» **RAW DATA**
____________________

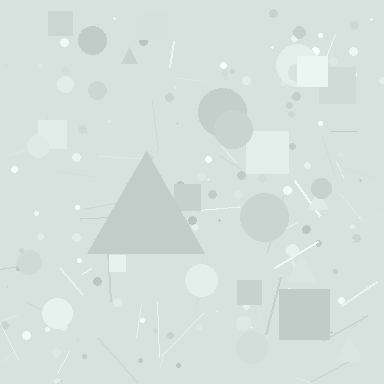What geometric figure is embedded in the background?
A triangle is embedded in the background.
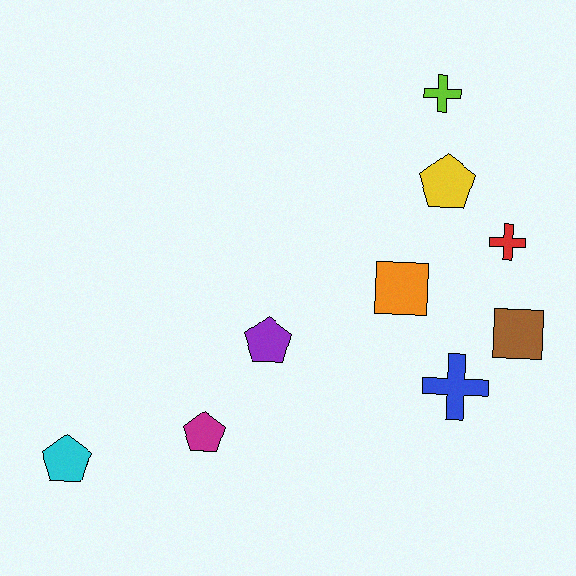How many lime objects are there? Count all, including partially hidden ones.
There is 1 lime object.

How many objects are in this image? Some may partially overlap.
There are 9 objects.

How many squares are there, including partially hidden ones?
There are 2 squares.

____________________

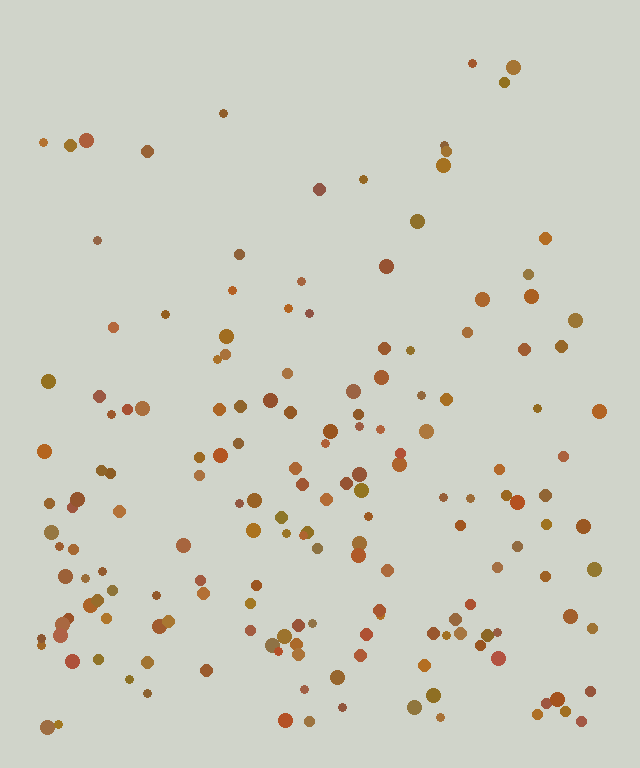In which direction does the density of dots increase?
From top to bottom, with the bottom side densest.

____________________

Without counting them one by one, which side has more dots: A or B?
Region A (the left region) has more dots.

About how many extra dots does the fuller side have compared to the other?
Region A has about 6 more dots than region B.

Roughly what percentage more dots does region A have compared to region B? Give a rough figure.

____________________

In the listing above, find the line containing "Without counting them" and the line containing "Roughly what percentage". Output them and every line between, exactly, and nothing else.

Without counting them one by one, which side has more dots: A or B?
Region A (the left region) has more dots.

About how many extra dots does the fuller side have compared to the other?
Region A has about 6 more dots than region B.

Roughly what percentage more dots does region A have compared to region B? Give a rough figure.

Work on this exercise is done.